▸ RECORD LIST:
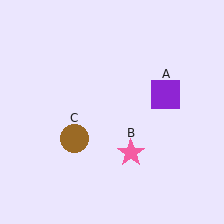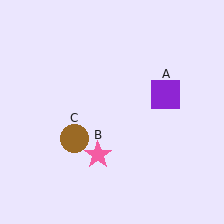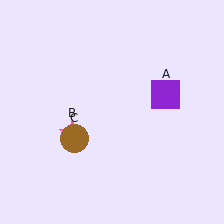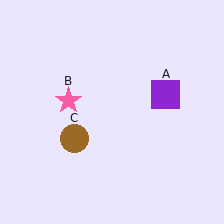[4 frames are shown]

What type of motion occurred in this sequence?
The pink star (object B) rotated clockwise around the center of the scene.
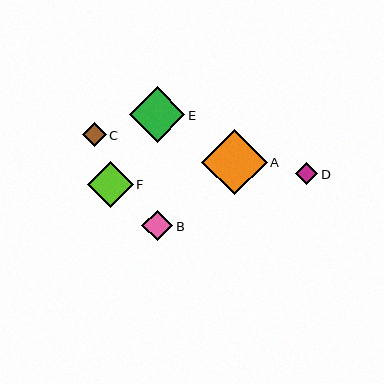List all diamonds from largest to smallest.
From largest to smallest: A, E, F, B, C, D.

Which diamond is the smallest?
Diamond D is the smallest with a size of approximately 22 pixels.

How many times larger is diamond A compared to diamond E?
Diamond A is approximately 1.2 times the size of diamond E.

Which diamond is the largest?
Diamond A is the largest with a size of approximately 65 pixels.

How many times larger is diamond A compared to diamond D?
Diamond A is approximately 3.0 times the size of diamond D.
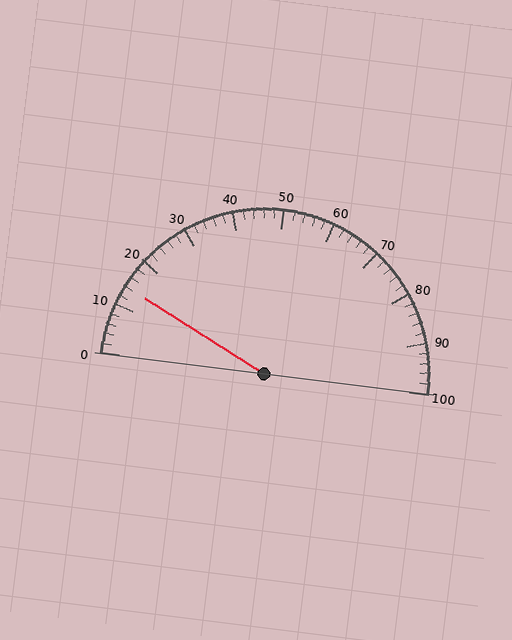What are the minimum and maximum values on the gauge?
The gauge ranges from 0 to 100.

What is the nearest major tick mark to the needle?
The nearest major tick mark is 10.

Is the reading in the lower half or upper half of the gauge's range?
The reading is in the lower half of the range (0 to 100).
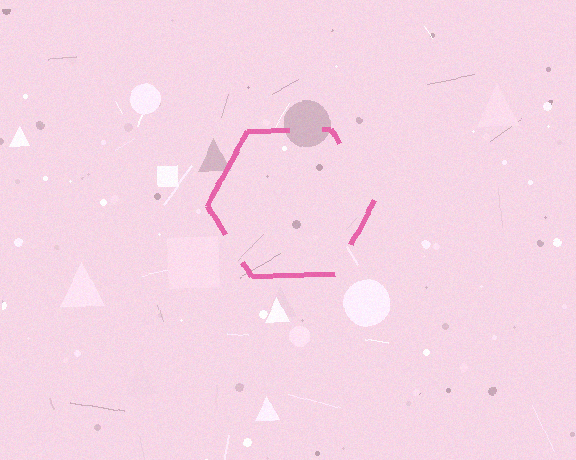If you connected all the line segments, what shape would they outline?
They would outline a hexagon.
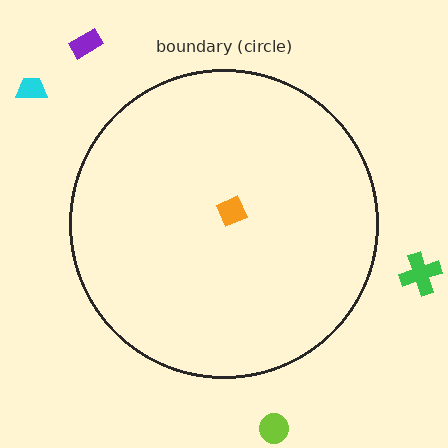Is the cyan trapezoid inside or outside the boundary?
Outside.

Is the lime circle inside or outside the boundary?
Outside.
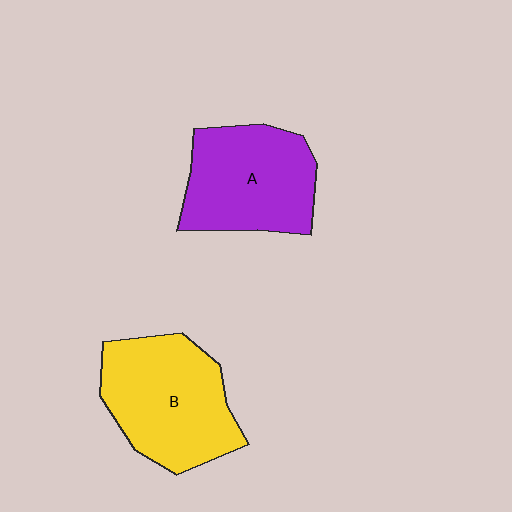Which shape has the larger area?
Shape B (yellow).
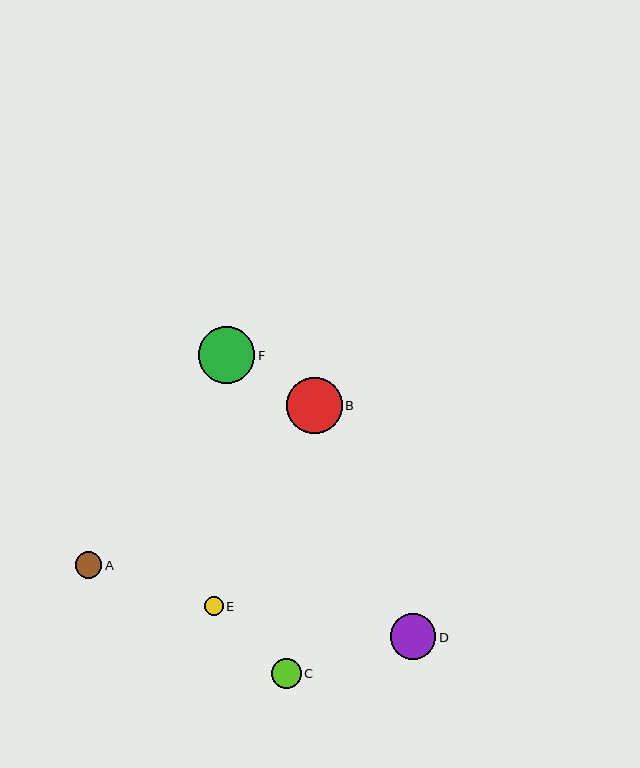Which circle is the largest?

▸ REQUIRED TASK: The pictures stay out; repeat exactly the lines from the one with "Which diamond is the largest?" to the end of the entries above, and nothing else.

▸ SOLVED PROBLEM:
Which diamond is the largest?
Diamond A is the largest with a size of approximately 65 pixels.

How many times larger is diamond A compared to diamond D?
Diamond A is approximately 3.0 times the size of diamond D.
What are the minimum and maximum values on the gauge?
The gauge ranges from 0 to 100.

What is the nearest major tick mark to the needle?
The nearest major tick mark is 10.

Is the reading in the lower half or upper half of the gauge's range?
The reading is in the lower half of the range (0 to 100).
If you connected all the line segments, what shape would they outline?
They would outline a hexagon.
Is the cyan trapezoid inside or outside the boundary?
Outside.

Is the lime circle inside or outside the boundary?
Outside.
Which shape has the larger area?
Shape B (yellow).
Which circle is the largest?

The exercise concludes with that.